START Data provided
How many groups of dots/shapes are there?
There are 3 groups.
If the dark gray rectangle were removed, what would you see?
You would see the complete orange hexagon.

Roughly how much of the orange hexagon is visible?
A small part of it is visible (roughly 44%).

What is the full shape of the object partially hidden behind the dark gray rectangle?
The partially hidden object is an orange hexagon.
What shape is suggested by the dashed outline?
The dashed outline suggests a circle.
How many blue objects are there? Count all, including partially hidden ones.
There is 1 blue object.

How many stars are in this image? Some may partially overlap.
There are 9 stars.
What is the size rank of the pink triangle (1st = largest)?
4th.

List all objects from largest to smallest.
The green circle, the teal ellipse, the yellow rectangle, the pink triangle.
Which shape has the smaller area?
END Data provided
START Data provided
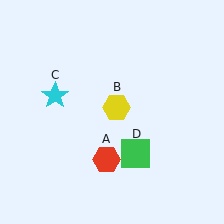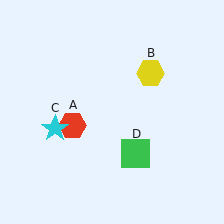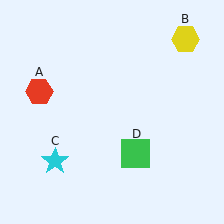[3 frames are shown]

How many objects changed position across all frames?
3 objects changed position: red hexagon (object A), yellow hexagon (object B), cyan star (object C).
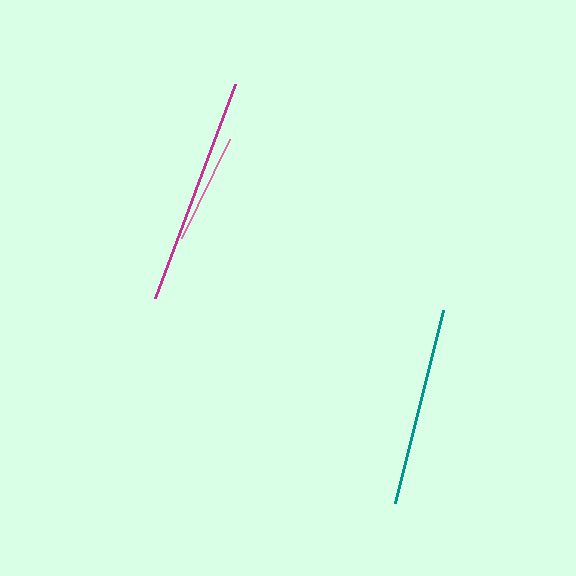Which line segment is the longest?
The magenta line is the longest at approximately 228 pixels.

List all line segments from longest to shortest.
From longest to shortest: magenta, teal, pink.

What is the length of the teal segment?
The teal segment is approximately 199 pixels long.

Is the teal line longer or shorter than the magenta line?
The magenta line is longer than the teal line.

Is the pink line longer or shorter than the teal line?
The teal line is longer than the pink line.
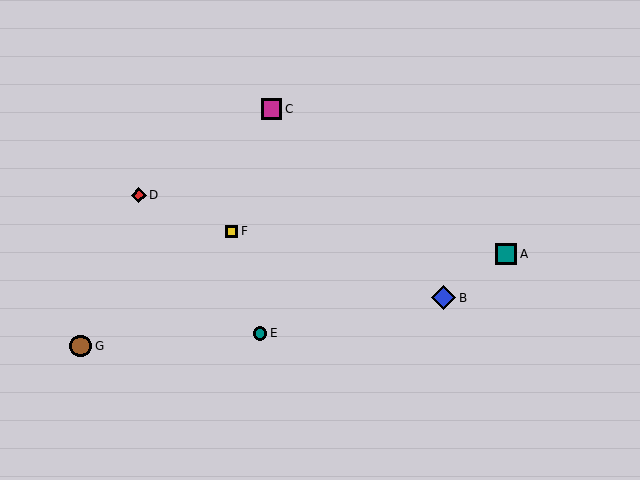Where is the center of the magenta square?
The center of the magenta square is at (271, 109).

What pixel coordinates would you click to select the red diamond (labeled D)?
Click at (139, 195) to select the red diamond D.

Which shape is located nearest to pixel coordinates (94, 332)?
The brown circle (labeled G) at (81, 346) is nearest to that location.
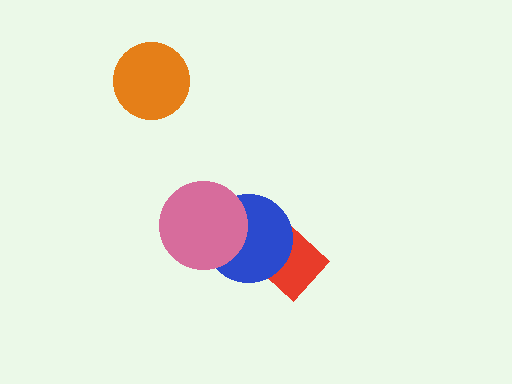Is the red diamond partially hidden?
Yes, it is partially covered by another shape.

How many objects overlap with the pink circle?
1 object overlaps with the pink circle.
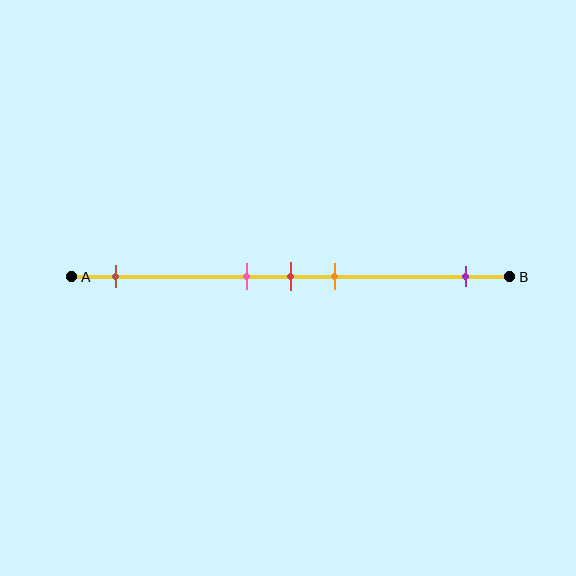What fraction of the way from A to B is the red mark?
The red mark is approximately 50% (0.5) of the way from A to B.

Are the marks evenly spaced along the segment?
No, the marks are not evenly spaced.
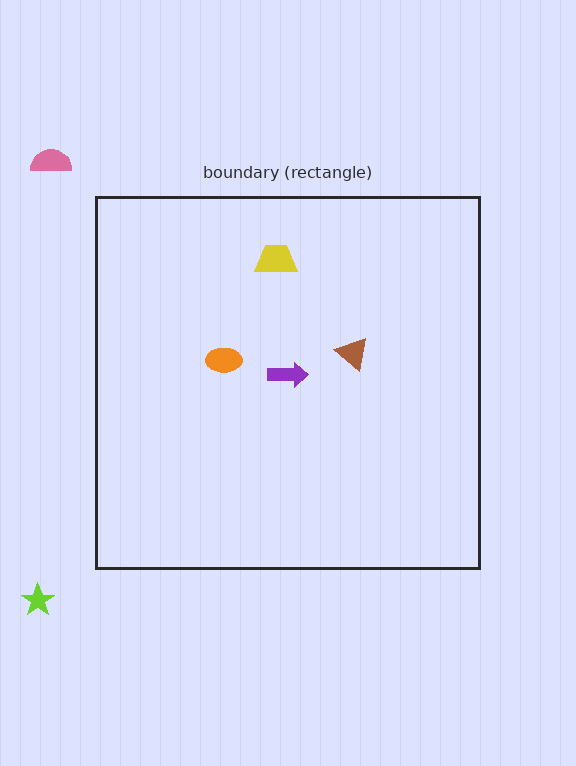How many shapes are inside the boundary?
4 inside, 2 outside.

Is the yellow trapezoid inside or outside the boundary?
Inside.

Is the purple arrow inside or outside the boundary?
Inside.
END Data provided
START Data provided
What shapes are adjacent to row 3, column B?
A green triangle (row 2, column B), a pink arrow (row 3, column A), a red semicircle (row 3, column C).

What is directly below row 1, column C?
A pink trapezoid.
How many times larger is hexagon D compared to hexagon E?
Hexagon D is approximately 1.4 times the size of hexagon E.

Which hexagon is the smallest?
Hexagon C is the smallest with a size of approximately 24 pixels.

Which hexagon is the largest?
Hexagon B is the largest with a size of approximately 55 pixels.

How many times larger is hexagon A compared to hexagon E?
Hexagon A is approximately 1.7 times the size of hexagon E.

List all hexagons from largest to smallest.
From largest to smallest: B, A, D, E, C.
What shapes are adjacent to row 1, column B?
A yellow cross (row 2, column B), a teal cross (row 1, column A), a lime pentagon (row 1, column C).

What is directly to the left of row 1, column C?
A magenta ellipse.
END Data provided
Task:
Only the lines from the one containing "How many blue" through the one containing "Which shape has the smaller area?" are to be retyped, both boundary lines included, with no other material.

Output:
How many blue objects are there? Count all, including partially hidden ones.
There is 1 blue object.

How many stars are in this image? Some may partially overlap.
There are 9 stars.
What is the size rank of the pink triangle (1st = largest)?
4th.

List all objects from largest to smallest.
The green circle, the teal ellipse, the yellow rectangle, the pink triangle.
Which shape has the smaller area?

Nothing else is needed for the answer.